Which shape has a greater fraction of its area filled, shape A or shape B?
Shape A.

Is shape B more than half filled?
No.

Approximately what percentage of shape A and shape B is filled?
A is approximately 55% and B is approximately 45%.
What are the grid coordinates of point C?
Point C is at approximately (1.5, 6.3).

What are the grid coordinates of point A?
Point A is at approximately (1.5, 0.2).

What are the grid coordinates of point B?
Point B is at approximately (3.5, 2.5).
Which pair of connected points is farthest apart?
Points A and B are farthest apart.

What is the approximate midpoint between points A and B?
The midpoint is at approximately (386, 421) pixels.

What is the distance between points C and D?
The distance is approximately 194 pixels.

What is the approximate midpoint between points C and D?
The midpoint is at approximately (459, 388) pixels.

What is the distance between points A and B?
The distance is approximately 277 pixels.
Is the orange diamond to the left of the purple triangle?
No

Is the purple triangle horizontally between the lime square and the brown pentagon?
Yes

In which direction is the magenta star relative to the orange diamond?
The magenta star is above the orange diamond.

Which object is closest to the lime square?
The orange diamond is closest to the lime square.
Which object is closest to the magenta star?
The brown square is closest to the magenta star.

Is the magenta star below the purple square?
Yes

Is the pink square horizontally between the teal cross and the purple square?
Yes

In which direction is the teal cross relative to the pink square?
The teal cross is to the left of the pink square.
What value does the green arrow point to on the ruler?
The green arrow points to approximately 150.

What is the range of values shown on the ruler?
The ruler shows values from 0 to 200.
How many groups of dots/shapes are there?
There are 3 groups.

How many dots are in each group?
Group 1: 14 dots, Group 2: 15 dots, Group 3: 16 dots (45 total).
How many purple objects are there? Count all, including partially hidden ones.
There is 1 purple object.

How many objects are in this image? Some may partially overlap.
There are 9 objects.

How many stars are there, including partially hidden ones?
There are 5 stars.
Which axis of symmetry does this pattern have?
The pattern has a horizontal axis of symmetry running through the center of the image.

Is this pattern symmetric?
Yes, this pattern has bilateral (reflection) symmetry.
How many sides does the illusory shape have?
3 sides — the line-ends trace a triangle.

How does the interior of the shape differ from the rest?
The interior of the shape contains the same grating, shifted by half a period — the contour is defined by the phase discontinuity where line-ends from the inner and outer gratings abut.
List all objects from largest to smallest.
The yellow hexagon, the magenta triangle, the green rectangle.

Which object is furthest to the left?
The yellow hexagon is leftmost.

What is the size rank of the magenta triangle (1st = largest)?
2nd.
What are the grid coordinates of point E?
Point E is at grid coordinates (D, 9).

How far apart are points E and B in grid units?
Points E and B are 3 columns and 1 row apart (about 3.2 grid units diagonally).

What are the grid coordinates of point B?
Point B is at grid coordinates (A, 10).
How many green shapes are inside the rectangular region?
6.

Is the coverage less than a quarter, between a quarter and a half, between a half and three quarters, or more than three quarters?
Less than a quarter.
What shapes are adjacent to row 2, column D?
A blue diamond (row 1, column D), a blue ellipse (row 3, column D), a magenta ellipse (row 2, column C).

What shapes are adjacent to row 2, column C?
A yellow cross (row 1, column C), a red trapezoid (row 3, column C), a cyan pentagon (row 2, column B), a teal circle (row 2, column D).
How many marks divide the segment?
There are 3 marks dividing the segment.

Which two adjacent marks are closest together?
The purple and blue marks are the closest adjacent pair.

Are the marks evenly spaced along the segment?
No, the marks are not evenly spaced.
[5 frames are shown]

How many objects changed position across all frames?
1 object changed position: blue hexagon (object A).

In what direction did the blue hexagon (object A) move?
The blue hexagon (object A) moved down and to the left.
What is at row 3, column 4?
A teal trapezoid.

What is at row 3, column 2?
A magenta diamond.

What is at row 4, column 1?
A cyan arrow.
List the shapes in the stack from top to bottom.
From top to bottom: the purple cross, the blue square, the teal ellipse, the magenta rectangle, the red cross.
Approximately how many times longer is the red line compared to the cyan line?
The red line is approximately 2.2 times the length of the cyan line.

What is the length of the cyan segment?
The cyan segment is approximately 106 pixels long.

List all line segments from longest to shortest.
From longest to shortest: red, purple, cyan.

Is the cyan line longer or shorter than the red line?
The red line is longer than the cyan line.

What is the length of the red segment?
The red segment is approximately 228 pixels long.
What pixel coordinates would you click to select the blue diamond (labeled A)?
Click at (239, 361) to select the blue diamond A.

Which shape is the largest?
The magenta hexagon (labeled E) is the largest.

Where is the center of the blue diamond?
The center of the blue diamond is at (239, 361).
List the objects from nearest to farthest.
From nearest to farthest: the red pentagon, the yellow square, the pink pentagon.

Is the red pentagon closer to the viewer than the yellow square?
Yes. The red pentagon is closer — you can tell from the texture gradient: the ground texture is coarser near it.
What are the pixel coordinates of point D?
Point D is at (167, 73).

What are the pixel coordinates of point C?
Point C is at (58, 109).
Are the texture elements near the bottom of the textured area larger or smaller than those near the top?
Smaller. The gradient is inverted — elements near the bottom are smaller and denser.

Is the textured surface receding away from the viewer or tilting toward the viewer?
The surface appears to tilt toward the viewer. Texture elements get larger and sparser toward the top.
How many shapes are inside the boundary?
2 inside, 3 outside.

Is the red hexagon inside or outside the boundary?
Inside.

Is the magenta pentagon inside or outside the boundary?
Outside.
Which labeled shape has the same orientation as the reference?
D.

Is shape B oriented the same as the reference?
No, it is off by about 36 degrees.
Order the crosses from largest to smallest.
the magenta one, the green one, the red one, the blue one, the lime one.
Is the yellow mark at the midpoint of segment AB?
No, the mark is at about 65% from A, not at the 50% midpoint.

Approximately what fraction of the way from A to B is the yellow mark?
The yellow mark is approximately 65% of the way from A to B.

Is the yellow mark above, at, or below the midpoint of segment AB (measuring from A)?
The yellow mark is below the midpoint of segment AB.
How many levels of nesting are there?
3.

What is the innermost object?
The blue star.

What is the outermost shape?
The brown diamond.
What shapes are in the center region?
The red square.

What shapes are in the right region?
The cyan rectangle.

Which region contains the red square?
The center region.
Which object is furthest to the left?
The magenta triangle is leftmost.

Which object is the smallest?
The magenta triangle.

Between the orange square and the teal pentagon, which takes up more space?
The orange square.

————————

Retype the listing exactly, in full.

Which shape has a greater fraction of its area filled, shape A or shape B?
Shape A.

Is shape B more than half filled?
No.

Approximately what percentage of shape A and shape B is filled?
A is approximately 55% and B is approximately 45%.
What are the grid coordinates of point C?
Point C is at approximately (1.5, 6.3).

What are the grid coordinates of point A?
Point A is at approximately (1.5, 0.2).

What are the grid coordinates of point B?
Point B is at approximately (3.5, 2.5).
Which pair of connected points is farthest apart?
Points A and B are farthest apart.

What is the approximate midpoint between points A and B?
The midpoint is at approximately (386, 421) pixels.

What is the distance between points C and D?
The distance is approximately 194 pixels.

What is the approximate midpoint between points C and D?
The midpoint is at approximately (459, 388) pixels.

What is the distance between points A and B?
The distance is approximately 277 pixels.
Is the orange diamond to the left of the purple triangle?
No

Is the purple triangle horizontally between the lime square and the brown pentagon?
Yes

In which direction is the magenta star relative to the orange diamond?
The magenta star is above the orange diamond.

Which object is closest to the lime square?
The orange diamond is closest to the lime square.
Which object is closest to the magenta star?
The brown square is closest to the magenta star.

Is the magenta star below the purple square?
Yes

Is the pink square horizontally between the teal cross and the purple square?
Yes

In which direction is the teal cross relative to the pink square?
The teal cross is to the left of the pink square.
What value does the green arrow point to on the ruler?
The green arrow points to approximately 150.

What is the range of values shown on the ruler?
The ruler shows values from 0 to 200.
How many groups of dots/shapes are there?
There are 3 groups.

How many dots are in each group?
Group 1: 14 dots, Group 2: 15 dots, Group 3: 16 dots (45 total).
How many purple objects are there? Count all, including partially hidden ones.
There is 1 purple object.

How many objects are in this image? Some may partially overlap.
There are 9 objects.

How many stars are there, including partially hidden ones?
There are 5 stars.
Which axis of symmetry does this pattern have?
The pattern has a horizontal axis of symmetry running through the center of the image.

Is this pattern symmetric?
Yes, this pattern has bilateral (reflection) symmetry.
How many sides does the illusory shape have?
3 sides — the line-ends trace a triangle.

How does the interior of the shape differ from the rest?
The interior of the shape contains the same grating, shifted by half a period — the contour is defined by the phase discontinuity where line-ends from the inner and outer gratings abut.
List all objects from largest to smallest.
The yellow hexagon, the magenta triangle, the green rectangle.

Which object is furthest to the left?
The yellow hexagon is leftmost.

What is the size rank of the magenta triangle (1st = largest)?
2nd.
What are the grid coordinates of point E?
Point E is at grid coordinates (D, 9).

How far apart are points E and B in grid units?
Points E and B are 3 columns and 1 row apart (about 3.2 grid units diagonally).

What are the grid coordinates of point B?
Point B is at grid coordinates (A, 10).
How many green shapes are inside the rectangular region?
6.

Is the coverage less than a quarter, between a quarter and a half, between a half and three quarters, or more than three quarters?
Less than a quarter.
What shapes are adjacent to row 2, column D?
A blue diamond (row 1, column D), a blue ellipse (row 3, column D), a magenta ellipse (row 2, column C).

What shapes are adjacent to row 2, column C?
A yellow cross (row 1, column C), a red trapezoid (row 3, column C), a cyan pentagon (row 2, column B), a teal circle (row 2, column D).
How many marks divide the segment?
There are 3 marks dividing the segment.

Which two adjacent marks are closest together?
The purple and blue marks are the closest adjacent pair.

Are the marks evenly spaced along the segment?
No, the marks are not evenly spaced.
[5 frames are shown]

How many objects changed position across all frames?
1 object changed position: blue hexagon (object A).

In what direction did the blue hexagon (object A) move?
The blue hexagon (object A) moved down and to the left.
What is at row 3, column 4?
A teal trapezoid.

What is at row 3, column 2?
A magenta diamond.

What is at row 4, column 1?
A cyan arrow.
List the shapes in the stack from top to bottom.
From top to bottom: the purple cross, the blue square, the teal ellipse, the magenta rectangle, the red cross.
Approximately how many times longer is the red line compared to the cyan line?
The red line is approximately 2.2 times the length of the cyan line.

What is the length of the cyan segment?
The cyan segment is approximately 106 pixels long.

List all line segments from longest to shortest.
From longest to shortest: red, purple, cyan.

Is the cyan line longer or shorter than the red line?
The red line is longer than the cyan line.

What is the length of the red segment?
The red segment is approximately 228 pixels long.
What pixel coordinates would you click to select the blue diamond (labeled A)?
Click at (239, 361) to select the blue diamond A.

Which shape is the largest?
The magenta hexagon (labeled E) is the largest.

Where is the center of the blue diamond?
The center of the blue diamond is at (239, 361).
List the objects from nearest to farthest.
From nearest to farthest: the red pentagon, the yellow square, the pink pentagon.

Is the red pentagon closer to the viewer than the yellow square?
Yes. The red pentagon is closer — you can tell from the texture gradient: the ground texture is coarser near it.
What are the pixel coordinates of point D?
Point D is at (167, 73).

What are the pixel coordinates of point C?
Point C is at (58, 109).
Are the texture elements near the bottom of the textured area larger or smaller than those near the top?
Smaller. The gradient is inverted — elements near the bottom are smaller and denser.

Is the textured surface receding away from the viewer or tilting toward the viewer?
The surface appears to tilt toward the viewer. Texture elements get larger and sparser toward the top.
How many shapes are inside the boundary?
2 inside, 3 outside.

Is the red hexagon inside or outside the boundary?
Inside.

Is the magenta pentagon inside or outside the boundary?
Outside.
Which labeled shape has the same orientation as the reference?
D.

Is shape B oriented the same as the reference?
No, it is off by about 36 degrees.
Order the crosses from largest to smallest.
the magenta one, the green one, the red one, the blue one, the lime one.
Is the yellow mark at the midpoint of segment AB?
No, the mark is at about 65% from A, not at the 50% midpoint.

Approximately what fraction of the way from A to B is the yellow mark?
The yellow mark is approximately 65% of the way from A to B.

Is the yellow mark above, at, or below the midpoint of segment AB (measuring from A)?
The yellow mark is below the midpoint of segment AB.
How many levels of nesting are there?
3.

What is the innermost object?
The blue star.

What is the outermost shape?
The brown diamond.
What shapes are in the center region?
The red square.

What shapes are in the right region?
The cyan rectangle.

Which region contains the red square?
The center region.
Which object is furthest to the left?
The magenta triangle is leftmost.

Which object is the smallest?
The magenta triangle.

Between the orange square and the teal pentagon, which takes up more space?
The orange square.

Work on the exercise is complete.